### DATASET EXTRACT
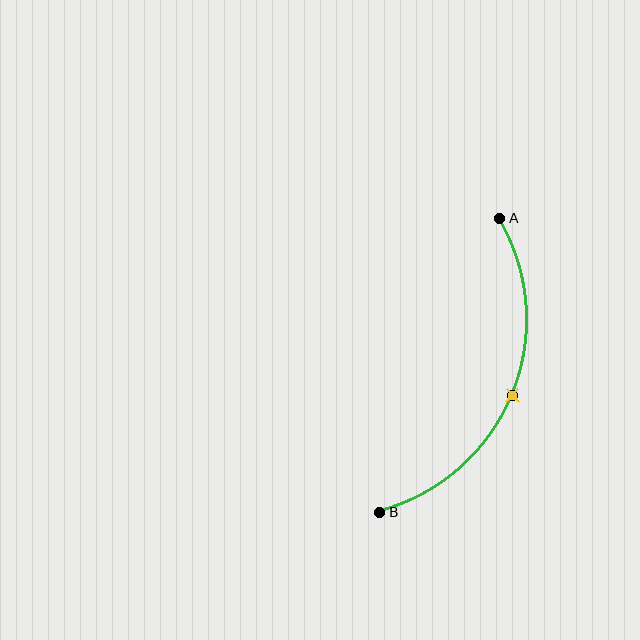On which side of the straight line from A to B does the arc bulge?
The arc bulges to the right of the straight line connecting A and B.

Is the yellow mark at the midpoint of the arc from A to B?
Yes. The yellow mark lies on the arc at equal arc-length from both A and B — it is the arc midpoint.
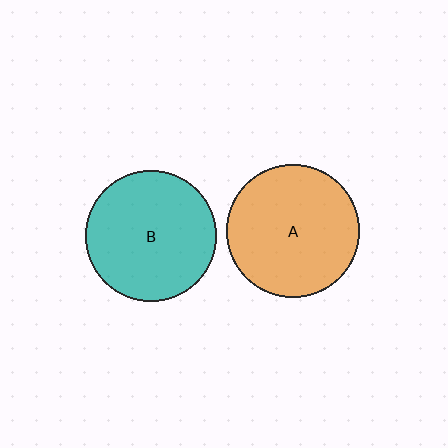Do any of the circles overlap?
No, none of the circles overlap.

### WORK INSTRUCTIONS
Pictures are excluded; copy every other part of the records exactly.

### ANSWER TO THIS TASK
On which side of the straight line from A to B does the arc bulge?
The arc bulges to the right of the straight line connecting A and B.

Is the yellow mark at the midpoint of the arc from A to B?
Yes. The yellow mark lies on the arc at equal arc-length from both A and B — it is the arc midpoint.
Do any of the circles overlap?
No, none of the circles overlap.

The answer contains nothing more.